What you should do:
Skip every picture, and copy exactly the lines from the one containing "Which angle is the largest?" to the end of the data.

Working data:
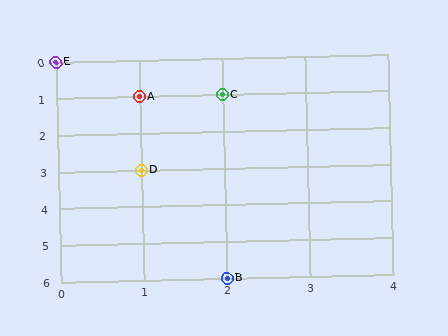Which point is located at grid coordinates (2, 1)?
Point C is at (2, 1).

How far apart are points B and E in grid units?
Points B and E are 2 columns and 6 rows apart (about 6.3 grid units diagonally).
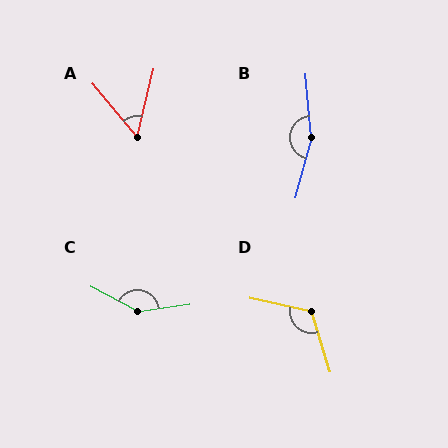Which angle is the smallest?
A, at approximately 53 degrees.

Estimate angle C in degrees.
Approximately 144 degrees.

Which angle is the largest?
B, at approximately 160 degrees.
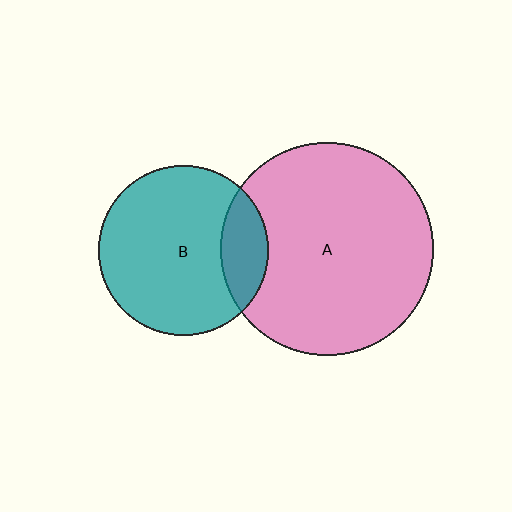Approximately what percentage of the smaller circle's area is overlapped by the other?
Approximately 20%.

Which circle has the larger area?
Circle A (pink).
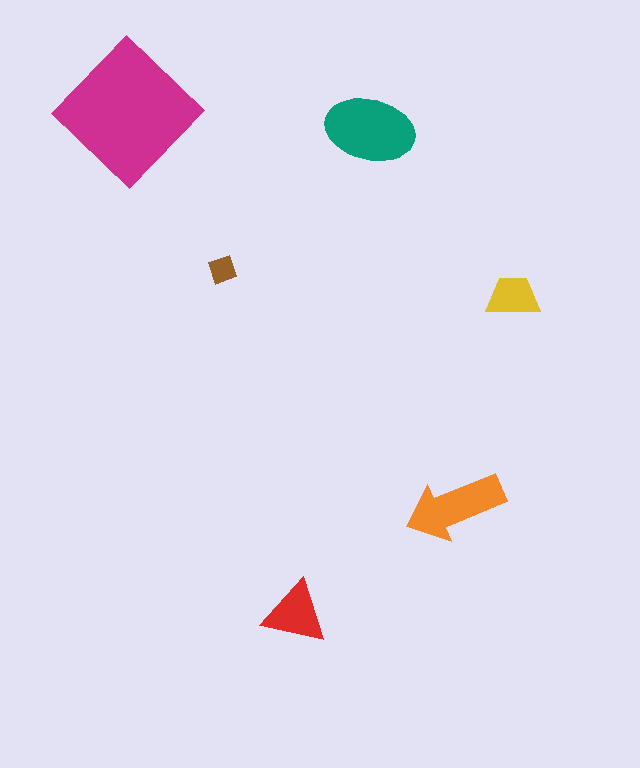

Response to this exercise:
Which angle is the largest?
B, at approximately 160 degrees.
Approximately what percentage of the smaller circle's area is overlapped by the other?
Approximately 20%.

Which circle has the larger area?
Circle A (pink).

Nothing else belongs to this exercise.